ENTRIES SHOWN:
------------------------
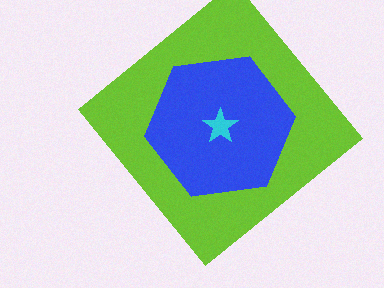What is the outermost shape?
The lime diamond.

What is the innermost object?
The cyan star.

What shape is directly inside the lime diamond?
The blue hexagon.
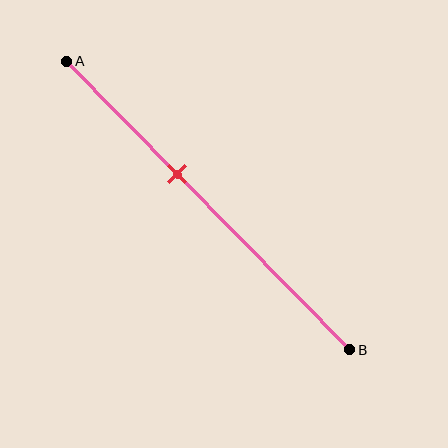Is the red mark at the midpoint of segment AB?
No, the mark is at about 40% from A, not at the 50% midpoint.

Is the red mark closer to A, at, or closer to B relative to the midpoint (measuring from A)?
The red mark is closer to point A than the midpoint of segment AB.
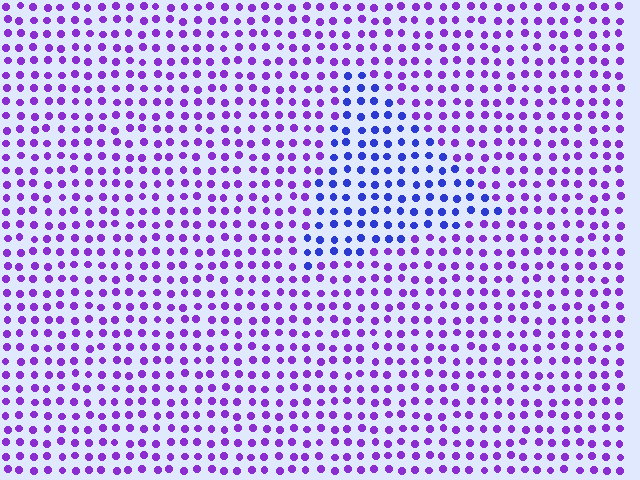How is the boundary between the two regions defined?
The boundary is defined purely by a slight shift in hue (about 40 degrees). Spacing, size, and orientation are identical on both sides.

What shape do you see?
I see a triangle.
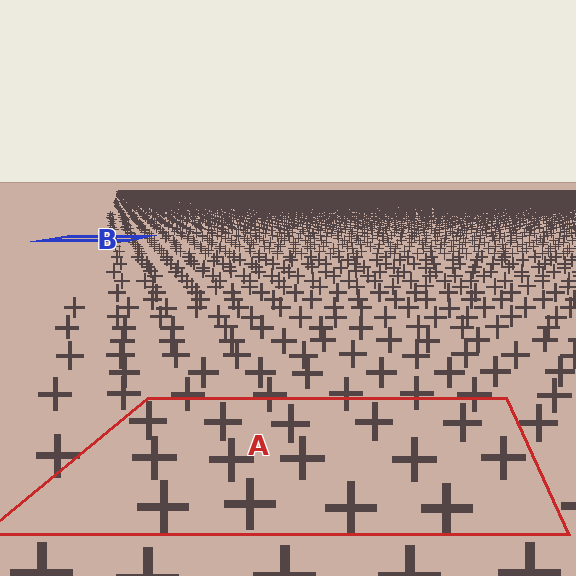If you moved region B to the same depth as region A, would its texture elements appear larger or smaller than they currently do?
They would appear larger. At a closer depth, the same texture elements are projected at a bigger on-screen size.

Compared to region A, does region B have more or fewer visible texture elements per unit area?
Region B has more texture elements per unit area — they are packed more densely because it is farther away.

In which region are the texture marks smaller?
The texture marks are smaller in region B, because it is farther away.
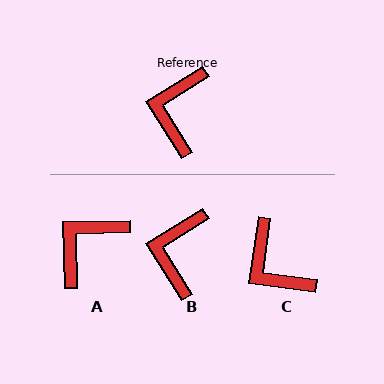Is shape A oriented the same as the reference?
No, it is off by about 31 degrees.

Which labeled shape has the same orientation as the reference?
B.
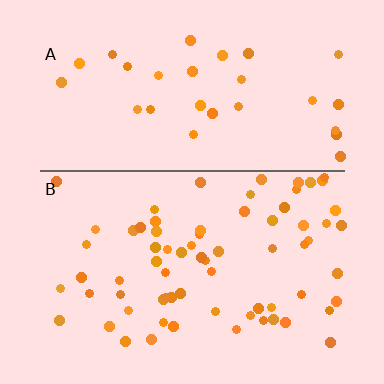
------------------------
TO DO: Only the lines from the one that contains "In which region" to the end of the records, inclusive, are to be quoted exactly, with pictures excluded.

CORRECT RESPONSE:
In which region are the texture marks smaller?
The texture marks are smaller in region B, because it is farther away.
Is shape A oriented the same as the reference?
No, it is off by about 31 degrees.

Which labeled shape has the same orientation as the reference?
B.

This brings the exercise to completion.